> Listing:
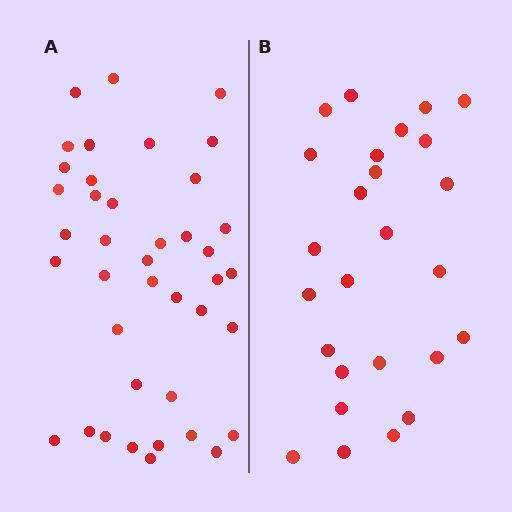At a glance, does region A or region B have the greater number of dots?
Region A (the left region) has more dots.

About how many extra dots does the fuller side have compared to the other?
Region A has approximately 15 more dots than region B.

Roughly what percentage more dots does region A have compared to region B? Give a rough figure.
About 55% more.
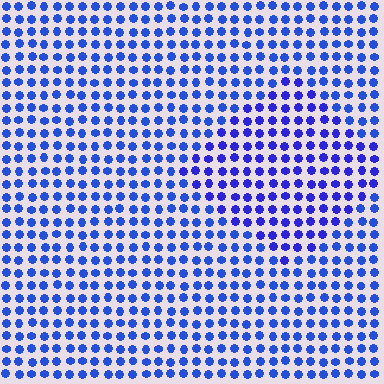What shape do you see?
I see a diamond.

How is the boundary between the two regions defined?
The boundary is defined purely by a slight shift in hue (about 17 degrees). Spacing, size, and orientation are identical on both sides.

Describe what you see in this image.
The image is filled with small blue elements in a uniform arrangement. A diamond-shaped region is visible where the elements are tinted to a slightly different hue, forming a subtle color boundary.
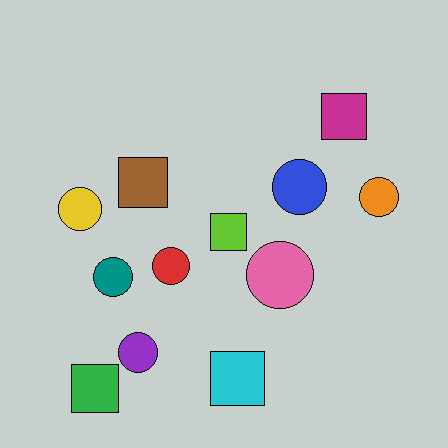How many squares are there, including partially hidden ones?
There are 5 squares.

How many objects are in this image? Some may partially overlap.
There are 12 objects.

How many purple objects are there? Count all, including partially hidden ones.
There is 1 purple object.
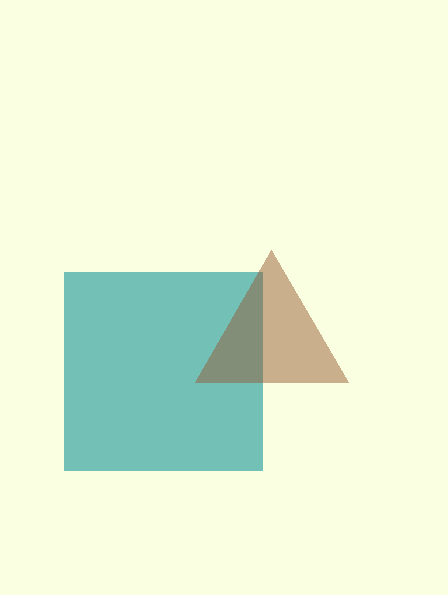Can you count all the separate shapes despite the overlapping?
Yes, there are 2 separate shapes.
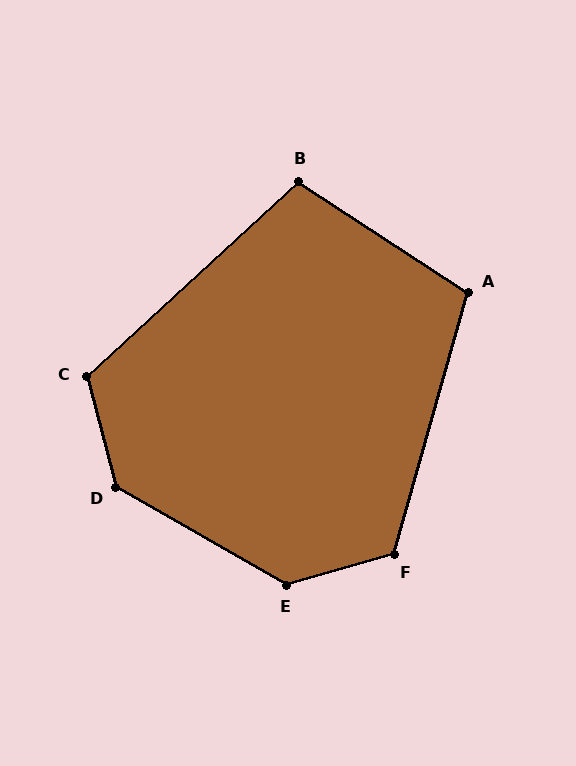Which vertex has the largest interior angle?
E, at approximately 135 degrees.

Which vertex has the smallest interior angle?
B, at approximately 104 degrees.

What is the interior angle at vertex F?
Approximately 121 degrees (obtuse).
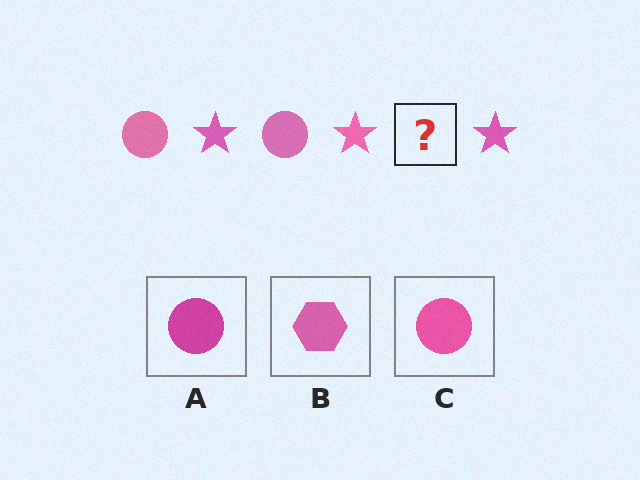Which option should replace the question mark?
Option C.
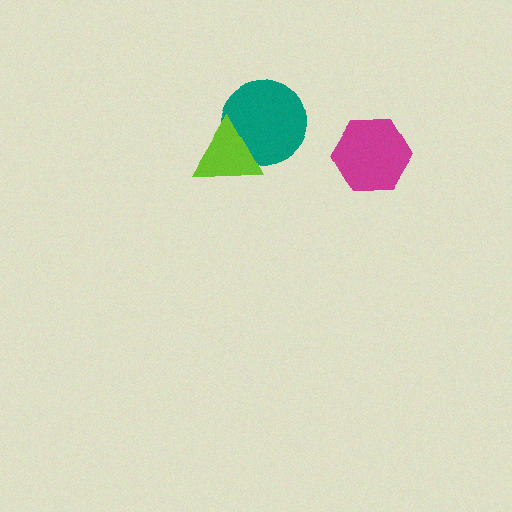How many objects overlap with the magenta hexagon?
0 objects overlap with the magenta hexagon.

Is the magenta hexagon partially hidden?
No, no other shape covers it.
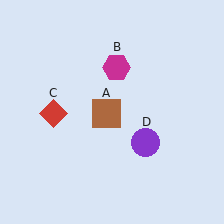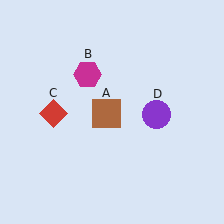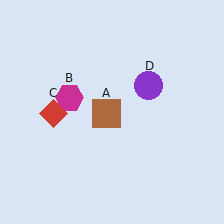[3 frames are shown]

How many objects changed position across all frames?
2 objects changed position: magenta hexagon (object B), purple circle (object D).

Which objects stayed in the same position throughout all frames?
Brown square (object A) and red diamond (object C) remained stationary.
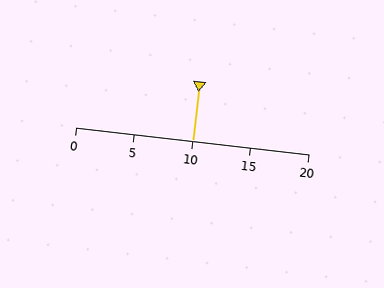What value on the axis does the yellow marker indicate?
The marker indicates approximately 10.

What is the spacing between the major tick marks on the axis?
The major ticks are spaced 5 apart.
* * *
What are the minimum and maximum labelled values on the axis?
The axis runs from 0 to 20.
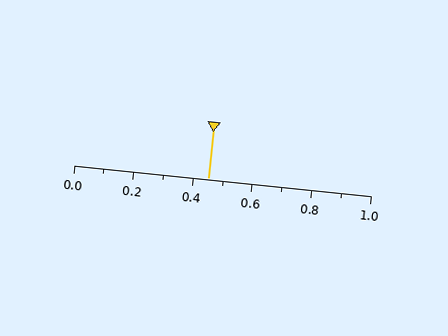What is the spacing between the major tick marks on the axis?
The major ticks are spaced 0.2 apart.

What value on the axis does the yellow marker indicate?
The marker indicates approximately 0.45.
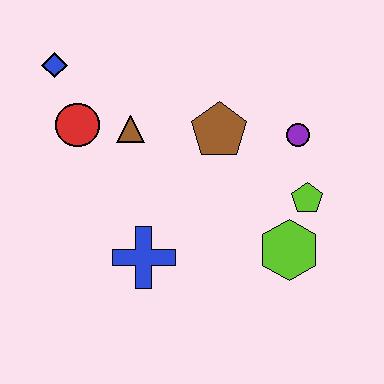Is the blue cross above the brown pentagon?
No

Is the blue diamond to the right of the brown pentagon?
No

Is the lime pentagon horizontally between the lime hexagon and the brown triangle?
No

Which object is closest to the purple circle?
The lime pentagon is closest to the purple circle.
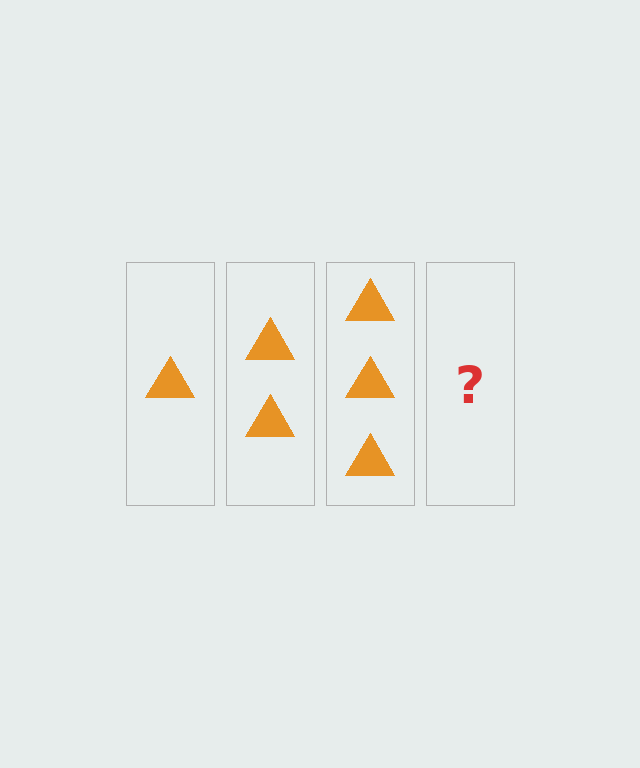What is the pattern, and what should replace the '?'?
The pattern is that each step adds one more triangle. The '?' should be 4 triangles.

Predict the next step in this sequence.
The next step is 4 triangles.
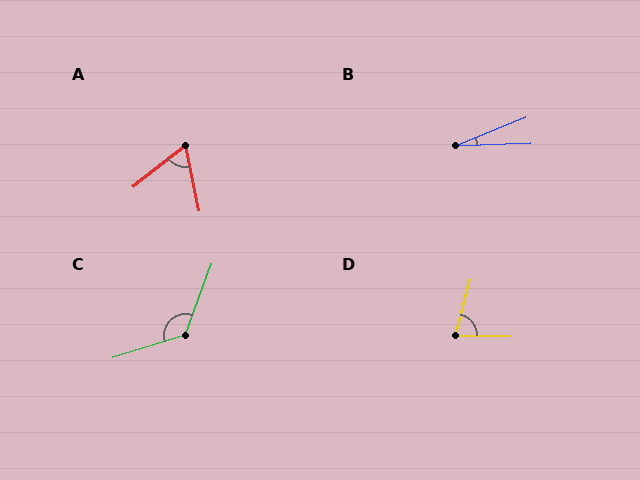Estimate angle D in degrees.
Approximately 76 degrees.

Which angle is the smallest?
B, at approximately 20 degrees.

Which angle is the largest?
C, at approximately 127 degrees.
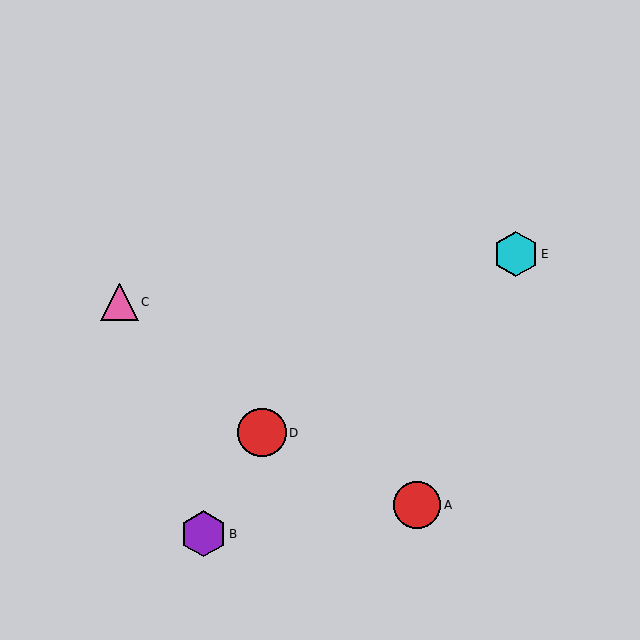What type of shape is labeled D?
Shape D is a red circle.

> Task brief:
Quote the lines above exactly, starting with the one that has "Which vertex has the smallest interior angle?" and ending with the one that has "[3 frames are shown]"; drop the pictures and include nothing else.

> Exercise output:
Which vertex has the smallest interior angle?
B, at approximately 104 degrees.

What is the interior angle at vertex F?
Approximately 121 degrees (obtuse).
Which option should replace the question mark?
Option C.
How many objects overlap with the magenta hexagon?
0 objects overlap with the magenta hexagon.

Is the magenta hexagon partially hidden?
No, no other shape covers it.
[3 frames are shown]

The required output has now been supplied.